>> Start

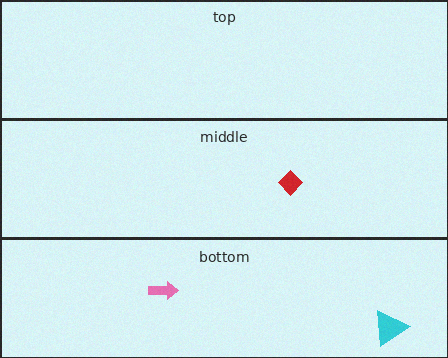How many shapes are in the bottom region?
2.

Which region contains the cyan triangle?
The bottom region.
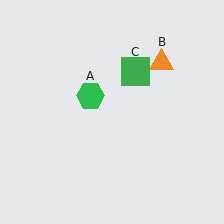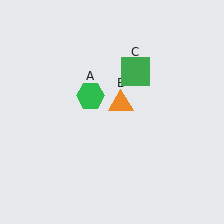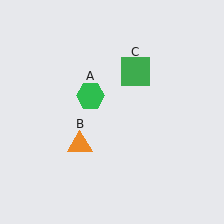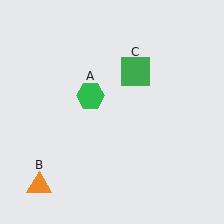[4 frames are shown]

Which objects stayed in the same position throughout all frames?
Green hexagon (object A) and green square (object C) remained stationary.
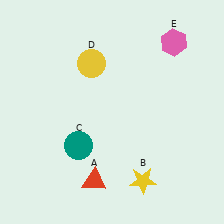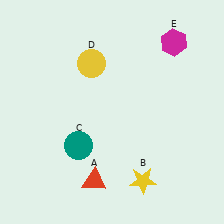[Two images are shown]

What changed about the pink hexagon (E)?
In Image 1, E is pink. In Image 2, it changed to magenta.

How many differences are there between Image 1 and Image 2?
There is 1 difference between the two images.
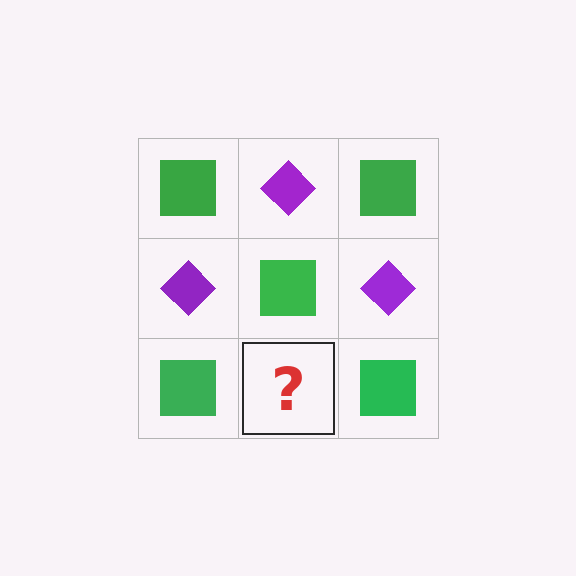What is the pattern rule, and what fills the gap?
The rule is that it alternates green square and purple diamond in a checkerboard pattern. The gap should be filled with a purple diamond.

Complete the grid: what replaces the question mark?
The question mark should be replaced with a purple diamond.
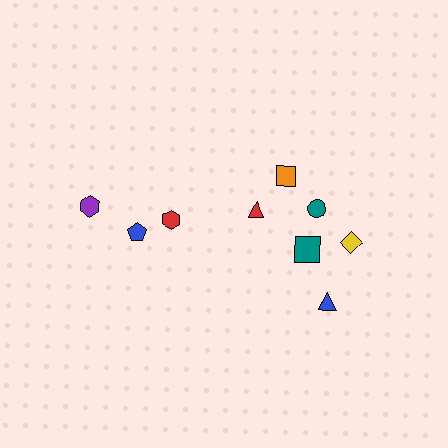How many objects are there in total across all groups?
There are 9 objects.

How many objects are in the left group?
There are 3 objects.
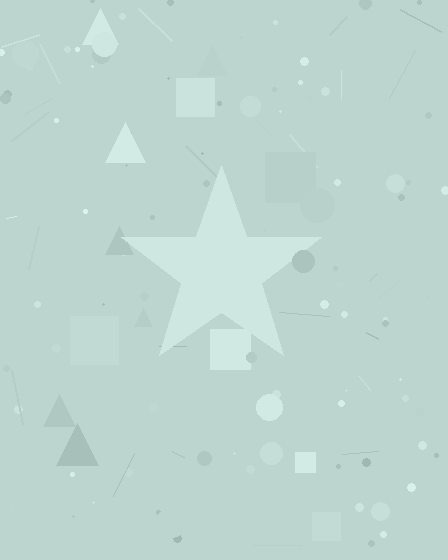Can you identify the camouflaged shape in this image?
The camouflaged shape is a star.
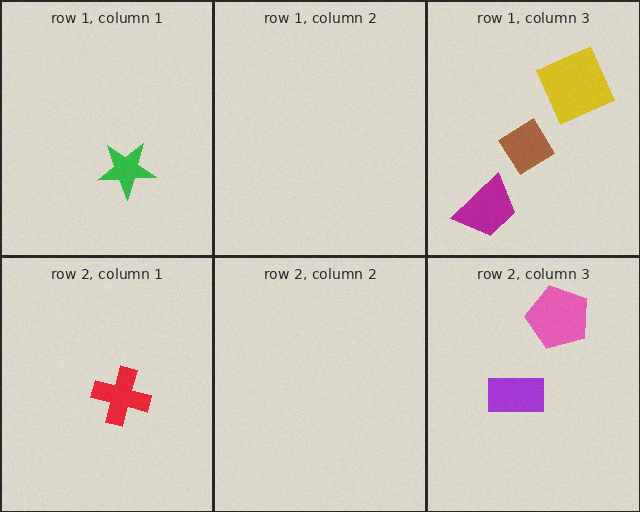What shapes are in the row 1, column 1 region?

>> End

Reproduce each line exactly, please, except for any pictures.

How many shapes are in the bottom region?
2.

Which region contains the cyan triangle?
The bottom region.
[4 frames are shown]

Which objects stayed in the same position throughout all frames?
Green hexagon (object A) and green square (object C) remained stationary.
[Two images are shown]

What changed about the pink hexagon (E)?
In Image 1, E is pink. In Image 2, it changed to magenta.

How many differences are there between Image 1 and Image 2?
There is 1 difference between the two images.
What is the pattern rule, and what fills the gap?
The rule is that it alternates green square and purple diamond in a checkerboard pattern. The gap should be filled with a purple diamond.

Complete the grid: what replaces the question mark?
The question mark should be replaced with a purple diamond.
How many objects are there in total across all groups?
There are 9 objects.

How many objects are in the left group?
There are 3 objects.
Can you identify the camouflaged shape in this image?
The camouflaged shape is a star.
What shapes are in the row 1, column 1 region?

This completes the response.